* [DATA EXCERPTS]:
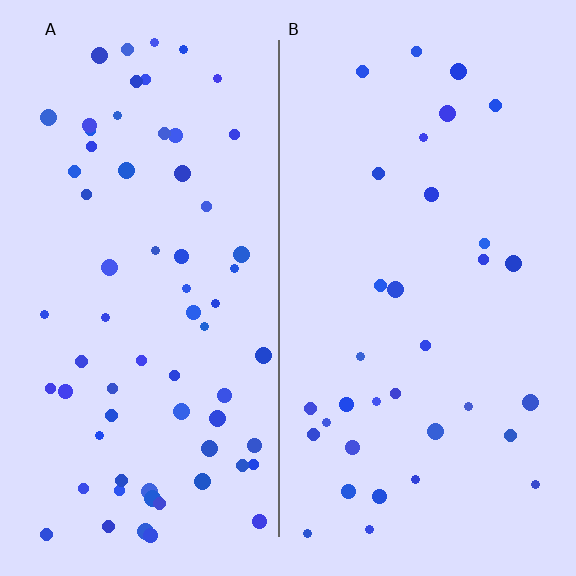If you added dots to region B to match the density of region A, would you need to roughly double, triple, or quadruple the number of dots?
Approximately double.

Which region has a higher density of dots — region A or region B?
A (the left).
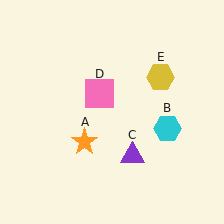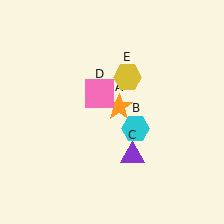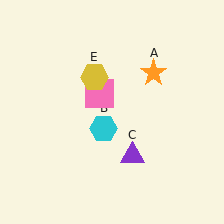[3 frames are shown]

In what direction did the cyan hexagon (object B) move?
The cyan hexagon (object B) moved left.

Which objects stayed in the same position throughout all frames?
Purple triangle (object C) and pink square (object D) remained stationary.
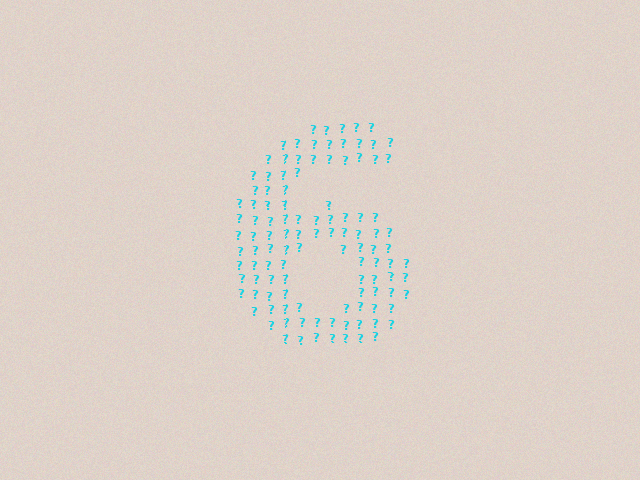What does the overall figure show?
The overall figure shows the digit 6.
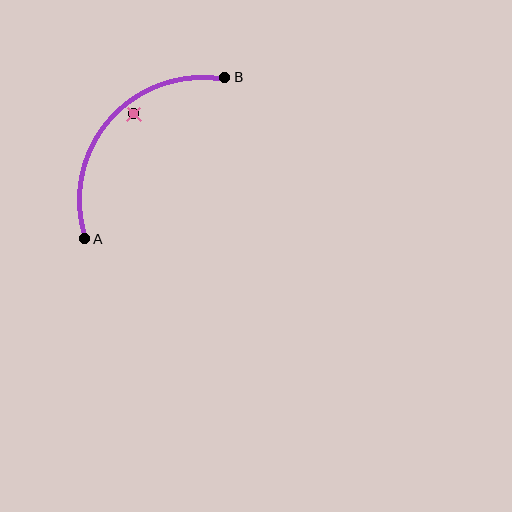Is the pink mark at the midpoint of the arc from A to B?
No — the pink mark does not lie on the arc at all. It sits slightly inside the curve.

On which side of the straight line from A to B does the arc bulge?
The arc bulges above and to the left of the straight line connecting A and B.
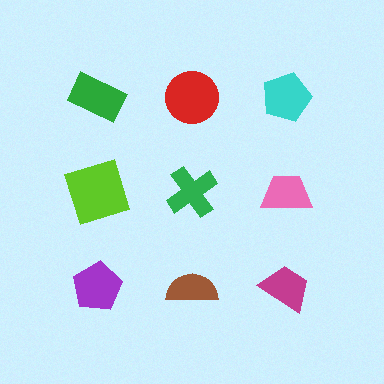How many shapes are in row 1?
3 shapes.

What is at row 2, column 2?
A green cross.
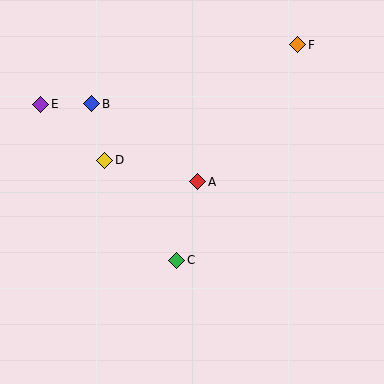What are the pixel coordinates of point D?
Point D is at (105, 160).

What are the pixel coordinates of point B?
Point B is at (92, 104).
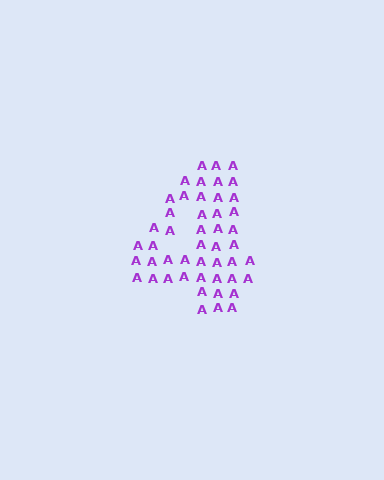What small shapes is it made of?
It is made of small letter A's.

* [WORK REQUIRED]: Repeat all the records above exactly, leaving out any pictures.

* [RESPONSE]:
If you added dots to region B to match the density of region A, would you need to roughly double, triple, or quadruple the number of dots?
Approximately double.

Which region has a higher density of dots — region A or region B?
A (the left).
[3 frames are shown]

In what direction did the cyan hexagon (object B) move?
The cyan hexagon (object B) moved left.

Which objects stayed in the same position throughout all frames?
Purple triangle (object C) and pink square (object D) remained stationary.
What does the overall figure show?
The overall figure shows the digit 6.
Is the pink mark at the midpoint of the arc from A to B?
No — the pink mark does not lie on the arc at all. It sits slightly inside the curve.

On which side of the straight line from A to B does the arc bulge?
The arc bulges above and to the left of the straight line connecting A and B.
How many shapes are in row 1?
3 shapes.

What is at row 2, column 2?
A green cross.
What are the pixel coordinates of point D?
Point D is at (105, 160).

What are the pixel coordinates of point B?
Point B is at (92, 104).
What small shapes is it made of?
It is made of small letter A's.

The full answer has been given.